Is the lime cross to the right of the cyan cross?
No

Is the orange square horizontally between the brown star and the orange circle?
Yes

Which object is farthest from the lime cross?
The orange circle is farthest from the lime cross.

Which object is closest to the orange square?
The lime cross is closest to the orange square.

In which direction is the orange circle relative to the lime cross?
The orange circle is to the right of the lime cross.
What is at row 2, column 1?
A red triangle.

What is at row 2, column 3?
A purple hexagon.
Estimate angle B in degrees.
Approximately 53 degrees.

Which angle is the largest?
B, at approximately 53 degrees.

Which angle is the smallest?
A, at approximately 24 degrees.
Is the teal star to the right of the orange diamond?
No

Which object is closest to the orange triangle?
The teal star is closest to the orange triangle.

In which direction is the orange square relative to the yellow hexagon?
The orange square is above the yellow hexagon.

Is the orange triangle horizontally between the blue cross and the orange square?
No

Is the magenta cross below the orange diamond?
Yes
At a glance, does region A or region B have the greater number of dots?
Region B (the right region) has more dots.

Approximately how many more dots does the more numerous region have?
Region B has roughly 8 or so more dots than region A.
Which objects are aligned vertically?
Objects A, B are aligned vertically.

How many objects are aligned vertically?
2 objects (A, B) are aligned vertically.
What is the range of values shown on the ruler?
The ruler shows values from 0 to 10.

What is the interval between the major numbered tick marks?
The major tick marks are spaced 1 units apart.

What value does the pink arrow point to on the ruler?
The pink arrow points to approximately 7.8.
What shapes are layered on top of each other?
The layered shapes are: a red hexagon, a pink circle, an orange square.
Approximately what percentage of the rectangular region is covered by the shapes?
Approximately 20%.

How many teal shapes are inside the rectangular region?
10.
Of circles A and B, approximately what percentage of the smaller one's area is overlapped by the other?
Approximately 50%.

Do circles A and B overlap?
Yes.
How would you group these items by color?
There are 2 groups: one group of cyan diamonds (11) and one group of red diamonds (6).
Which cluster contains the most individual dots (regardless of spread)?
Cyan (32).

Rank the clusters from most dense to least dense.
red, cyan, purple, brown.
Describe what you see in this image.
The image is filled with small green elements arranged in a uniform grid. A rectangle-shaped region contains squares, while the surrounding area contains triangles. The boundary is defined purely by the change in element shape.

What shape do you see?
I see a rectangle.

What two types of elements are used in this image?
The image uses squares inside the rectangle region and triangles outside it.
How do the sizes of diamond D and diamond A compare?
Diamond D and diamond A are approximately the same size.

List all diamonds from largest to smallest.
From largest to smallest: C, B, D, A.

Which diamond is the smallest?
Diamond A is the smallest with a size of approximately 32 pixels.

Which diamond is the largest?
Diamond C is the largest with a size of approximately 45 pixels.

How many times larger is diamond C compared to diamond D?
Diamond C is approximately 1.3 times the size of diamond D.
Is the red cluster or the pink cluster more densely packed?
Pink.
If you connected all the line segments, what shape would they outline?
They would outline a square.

- - - - - - -

Copy out the whole listing exactly.

● Result of the exercise
Is the lime cross to the right of the cyan cross?
No

Is the orange square horizontally between the brown star and the orange circle?
Yes

Which object is farthest from the lime cross?
The orange circle is farthest from the lime cross.

Which object is closest to the orange square?
The lime cross is closest to the orange square.

In which direction is the orange circle relative to the lime cross?
The orange circle is to the right of the lime cross.
What is at row 2, column 1?
A red triangle.

What is at row 2, column 3?
A purple hexagon.
Estimate angle B in degrees.
Approximately 53 degrees.

Which angle is the largest?
B, at approximately 53 degrees.

Which angle is the smallest?
A, at approximately 24 degrees.
Is the teal star to the right of the orange diamond?
No

Which object is closest to the orange triangle?
The teal star is closest to the orange triangle.

In which direction is the orange square relative to the yellow hexagon?
The orange square is above the yellow hexagon.

Is the orange triangle horizontally between the blue cross and the orange square?
No

Is the magenta cross below the orange diamond?
Yes
At a glance, does region A or region B have the greater number of dots?
Region B (the right region) has more dots.

Approximately how many more dots does the more numerous region have?
Region B has roughly 8 or so more dots than region A.
Which objects are aligned vertically?
Objects A, B are aligned vertically.

How many objects are aligned vertically?
2 objects (A, B) are aligned vertically.
What is the range of values shown on the ruler?
The ruler shows values from 0 to 10.

What is the interval between the major numbered tick marks?
The major tick marks are spaced 1 units apart.

What value does the pink arrow point to on the ruler?
The pink arrow points to approximately 7.8.
What shapes are layered on top of each other?
The layered shapes are: a red hexagon, a pink circle, an orange square.
Approximately what percentage of the rectangular region is covered by the shapes?
Approximately 20%.

How many teal shapes are inside the rectangular region?
10.
Of circles A and B, approximately what percentage of the smaller one's area is overlapped by the other?
Approximately 50%.

Do circles A and B overlap?
Yes.
How would you group these items by color?
There are 2 groups: one group of cyan diamonds (11) and one group of red diamonds (6).
Which cluster contains the most individual dots (regardless of spread)?
Cyan (32).

Rank the clusters from most dense to least dense.
red, cyan, purple, brown.
Describe what you see in this image.
The image is filled with small green elements arranged in a uniform grid. A rectangle-shaped region contains squares, while the surrounding area contains triangles. The boundary is defined purely by the change in element shape.

What shape do you see?
I see a rectangle.

What two types of elements are used in this image?
The image uses squares inside the rectangle region and triangles outside it.
How do the sizes of diamond D and diamond A compare?
Diamond D and diamond A are approximately the same size.

List all diamonds from largest to smallest.
From largest to smallest: C, B, D, A.

Which diamond is the smallest?
Diamond A is the smallest with a size of approximately 32 pixels.

Which diamond is the largest?
Diamond C is the largest with a size of approximately 45 pixels.

How many times larger is diamond C compared to diamond D?
Diamond C is approximately 1.3 times the size of diamond D.
Is the red cluster or the pink cluster more densely packed?
Pink.
If you connected all the line segments, what shape would they outline?
They would outline a square.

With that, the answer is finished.